■ **WHAT YOU ARE ASKED TO DO**
Only the lines from the one with "Which object is farthest from the red circle?" onward are wanted, through the last line of the entries, set down exactly.
** Start RECORDS TO PROCESS **
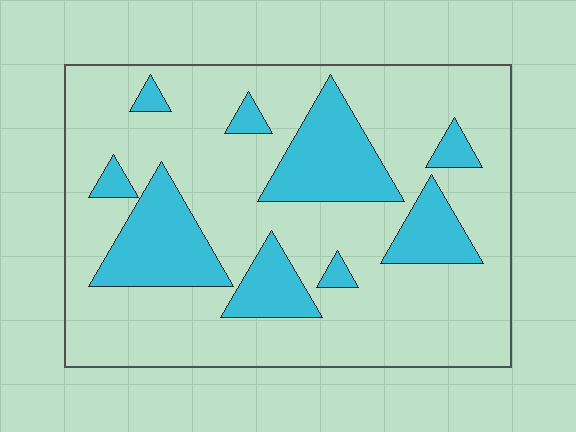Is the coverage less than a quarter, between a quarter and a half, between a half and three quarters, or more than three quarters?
Less than a quarter.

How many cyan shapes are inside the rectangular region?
9.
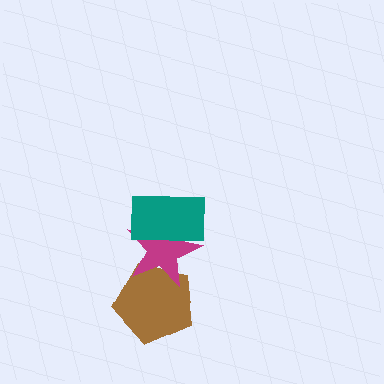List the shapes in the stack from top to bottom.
From top to bottom: the teal rectangle, the magenta star, the brown pentagon.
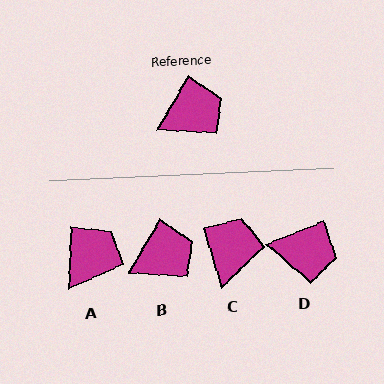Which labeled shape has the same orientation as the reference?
B.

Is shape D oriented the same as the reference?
No, it is off by about 37 degrees.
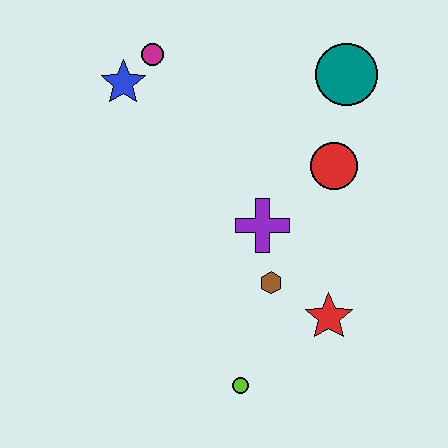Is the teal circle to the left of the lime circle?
No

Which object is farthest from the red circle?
The lime circle is farthest from the red circle.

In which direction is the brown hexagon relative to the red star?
The brown hexagon is to the left of the red star.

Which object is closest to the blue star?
The magenta circle is closest to the blue star.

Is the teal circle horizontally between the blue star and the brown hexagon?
No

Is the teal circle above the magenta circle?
** End RECORDS TO PROCESS **
■ **FULL SOLUTION**
Which object is farthest from the red circle?
The lime circle is farthest from the red circle.

In which direction is the brown hexagon relative to the red star?
The brown hexagon is to the left of the red star.

Which object is closest to the blue star?
The magenta circle is closest to the blue star.

Is the teal circle horizontally between the blue star and the brown hexagon?
No

Is the teal circle above the magenta circle?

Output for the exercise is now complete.